* Work request *
A word-for-word reproduction of the data below is needed, with no pictures in it.

* Records *
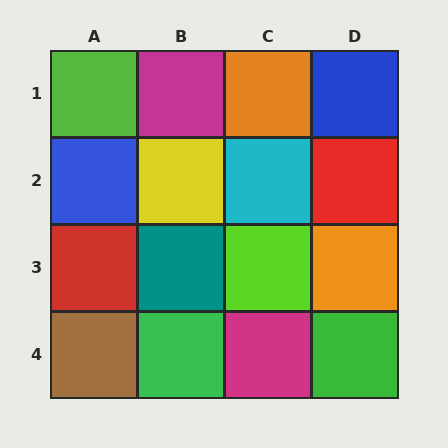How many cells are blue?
2 cells are blue.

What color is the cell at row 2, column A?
Blue.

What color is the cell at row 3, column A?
Red.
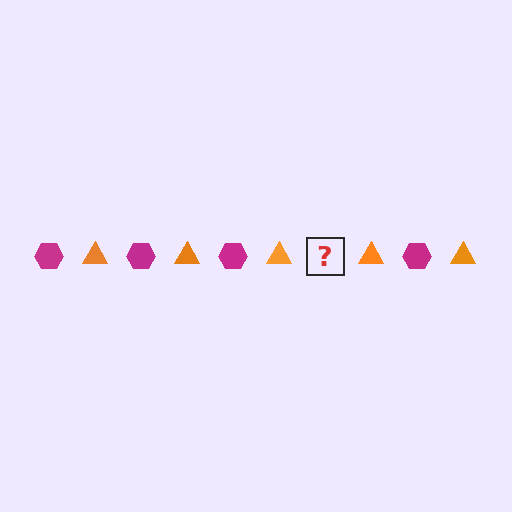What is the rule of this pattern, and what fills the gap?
The rule is that the pattern alternates between magenta hexagon and orange triangle. The gap should be filled with a magenta hexagon.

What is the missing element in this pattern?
The missing element is a magenta hexagon.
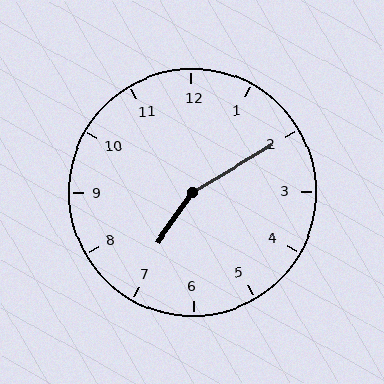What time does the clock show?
7:10.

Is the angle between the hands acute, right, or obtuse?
It is obtuse.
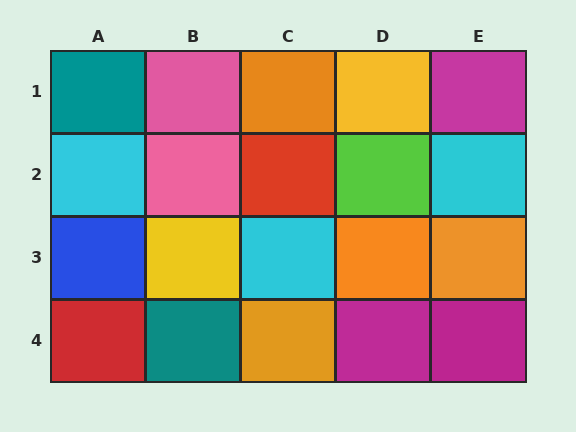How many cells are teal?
2 cells are teal.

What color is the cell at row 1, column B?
Pink.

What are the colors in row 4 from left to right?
Red, teal, orange, magenta, magenta.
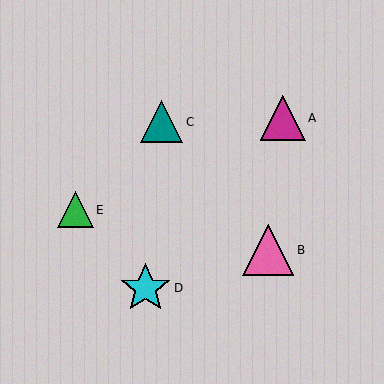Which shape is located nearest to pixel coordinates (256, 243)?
The pink triangle (labeled B) at (268, 250) is nearest to that location.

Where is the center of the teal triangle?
The center of the teal triangle is at (162, 122).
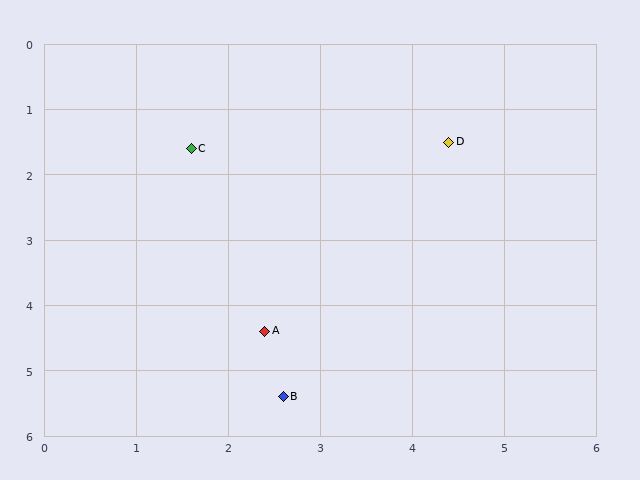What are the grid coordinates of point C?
Point C is at approximately (1.6, 1.6).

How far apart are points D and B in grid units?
Points D and B are about 4.3 grid units apart.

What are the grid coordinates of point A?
Point A is at approximately (2.4, 4.4).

* Output of the task *
How many cells are blue?
2 cells are blue.

What color is the cell at row 2, column A?
Blue.

What color is the cell at row 3, column A?
Red.
What is the rule of this pattern, and what fills the gap?
The rule is that the pattern alternates between magenta hexagon and orange triangle. The gap should be filled with a magenta hexagon.

What is the missing element in this pattern?
The missing element is a magenta hexagon.
What time does the clock show?
7:10.

Is the angle between the hands acute, right, or obtuse?
It is obtuse.
How many cells are teal?
2 cells are teal.

What color is the cell at row 1, column B?
Pink.

What are the colors in row 4 from left to right?
Red, teal, orange, magenta, magenta.
Which shape is located nearest to pixel coordinates (256, 243)?
The pink triangle (labeled B) at (268, 250) is nearest to that location.

Where is the center of the teal triangle?
The center of the teal triangle is at (162, 122).
What are the grid coordinates of point C?
Point C is at approximately (1.6, 1.6).

How far apart are points D and B in grid units?
Points D and B are about 4.3 grid units apart.

What are the grid coordinates of point A?
Point A is at approximately (2.4, 4.4).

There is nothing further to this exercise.